[START RECORDS PROVIDED]

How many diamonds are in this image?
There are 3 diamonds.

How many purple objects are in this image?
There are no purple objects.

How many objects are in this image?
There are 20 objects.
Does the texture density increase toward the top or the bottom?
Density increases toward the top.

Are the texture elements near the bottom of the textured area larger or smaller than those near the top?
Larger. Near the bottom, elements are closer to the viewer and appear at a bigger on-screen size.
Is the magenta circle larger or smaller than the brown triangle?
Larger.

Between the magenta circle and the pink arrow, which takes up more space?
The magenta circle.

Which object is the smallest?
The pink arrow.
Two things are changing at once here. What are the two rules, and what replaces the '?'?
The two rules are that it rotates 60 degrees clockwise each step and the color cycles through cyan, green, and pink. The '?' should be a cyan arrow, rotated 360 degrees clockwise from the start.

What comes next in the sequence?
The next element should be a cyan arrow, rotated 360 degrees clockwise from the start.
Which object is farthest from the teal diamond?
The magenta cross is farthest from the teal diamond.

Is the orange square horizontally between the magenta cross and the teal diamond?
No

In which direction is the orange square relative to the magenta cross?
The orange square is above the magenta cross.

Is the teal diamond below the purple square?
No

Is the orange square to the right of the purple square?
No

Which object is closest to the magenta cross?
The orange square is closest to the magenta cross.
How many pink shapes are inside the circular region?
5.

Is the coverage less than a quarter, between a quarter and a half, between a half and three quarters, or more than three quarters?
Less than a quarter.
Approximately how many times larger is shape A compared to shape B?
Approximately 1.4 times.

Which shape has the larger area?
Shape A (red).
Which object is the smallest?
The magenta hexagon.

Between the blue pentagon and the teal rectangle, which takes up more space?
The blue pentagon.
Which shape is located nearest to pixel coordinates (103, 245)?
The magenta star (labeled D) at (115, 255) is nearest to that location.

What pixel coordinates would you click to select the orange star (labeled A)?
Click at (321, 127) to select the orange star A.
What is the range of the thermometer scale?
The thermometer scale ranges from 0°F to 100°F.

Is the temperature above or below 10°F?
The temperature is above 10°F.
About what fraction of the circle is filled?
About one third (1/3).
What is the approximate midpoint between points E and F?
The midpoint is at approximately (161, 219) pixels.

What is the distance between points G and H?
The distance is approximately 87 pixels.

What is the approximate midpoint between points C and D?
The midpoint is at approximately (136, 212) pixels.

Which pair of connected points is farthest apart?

[END RECORDS PROVIDED]

- GOAL
Print out the whole listing exactly as it appears.

- EXERCISE RESPONSE
How many diamonds are in this image?
There are 3 diamonds.

How many purple objects are in this image?
There are no purple objects.

How many objects are in this image?
There are 20 objects.
Does the texture density increase toward the top or the bottom?
Density increases toward the top.

Are the texture elements near the bottom of the textured area larger or smaller than those near the top?
Larger. Near the bottom, elements are closer to the viewer and appear at a bigger on-screen size.
Is the magenta circle larger or smaller than the brown triangle?
Larger.

Between the magenta circle and the pink arrow, which takes up more space?
The magenta circle.

Which object is the smallest?
The pink arrow.
Two things are changing at once here. What are the two rules, and what replaces the '?'?
The two rules are that it rotates 60 degrees clockwise each step and the color cycles through cyan, green, and pink. The '?' should be a cyan arrow, rotated 360 degrees clockwise from the start.

What comes next in the sequence?
The next element should be a cyan arrow, rotated 360 degrees clockwise from the start.
Which object is farthest from the teal diamond?
The magenta cross is farthest from the teal diamond.

Is the orange square horizontally between the magenta cross and the teal diamond?
No

In which direction is the orange square relative to the magenta cross?
The orange square is above the magenta cross.

Is the teal diamond below the purple square?
No

Is the orange square to the right of the purple square?
No

Which object is closest to the magenta cross?
The orange square is closest to the magenta cross.
How many pink shapes are inside the circular region?
5.

Is the coverage less than a quarter, between a quarter and a half, between a half and three quarters, or more than three quarters?
Less than a quarter.
Approximately how many times larger is shape A compared to shape B?
Approximately 1.4 times.

Which shape has the larger area?
Shape A (red).
Which object is the smallest?
The magenta hexagon.

Between the blue pentagon and the teal rectangle, which takes up more space?
The blue pentagon.
Which shape is located nearest to pixel coordinates (103, 245)?
The magenta star (labeled D) at (115, 255) is nearest to that location.

What pixel coordinates would you click to select the orange star (labeled A)?
Click at (321, 127) to select the orange star A.
What is the range of the thermometer scale?
The thermometer scale ranges from 0°F to 100°F.

Is the temperature above or below 10°F?
The temperature is above 10°F.
About what fraction of the circle is filled?
About one third (1/3).
What is the approximate midpoint between points E and F?
The midpoint is at approximately (161, 219) pixels.

What is the distance between points G and H?
The distance is approximately 87 pixels.

What is the approximate midpoint between points C and D?
The midpoint is at approximately (136, 212) pixels.

Which pair of connected points is farthest apart?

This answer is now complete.